### GIVEN PROBLEM
Give the listing again character for character, but drop the images.

--- Begin TASK DATA ---

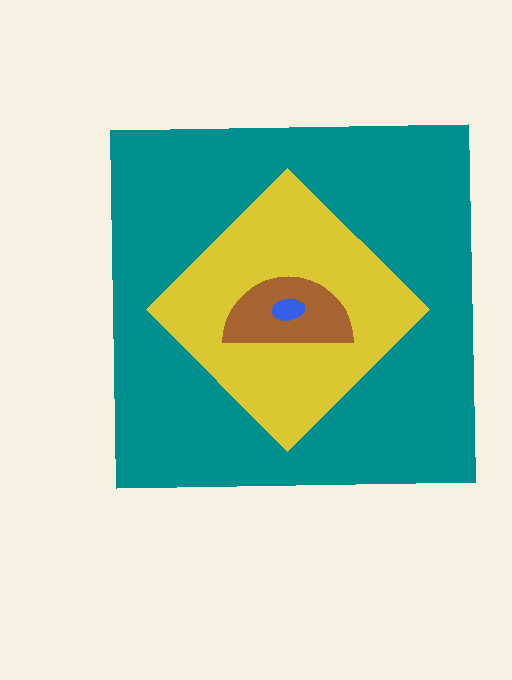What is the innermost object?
The blue ellipse.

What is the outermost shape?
The teal square.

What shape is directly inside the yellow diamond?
The brown semicircle.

--- End TASK DATA ---

### ANSWER TO THIS PROBLEM
What is the innermost object?
The blue ellipse.

What is the outermost shape?
The teal square.

What shape is directly inside the yellow diamond?
The brown semicircle.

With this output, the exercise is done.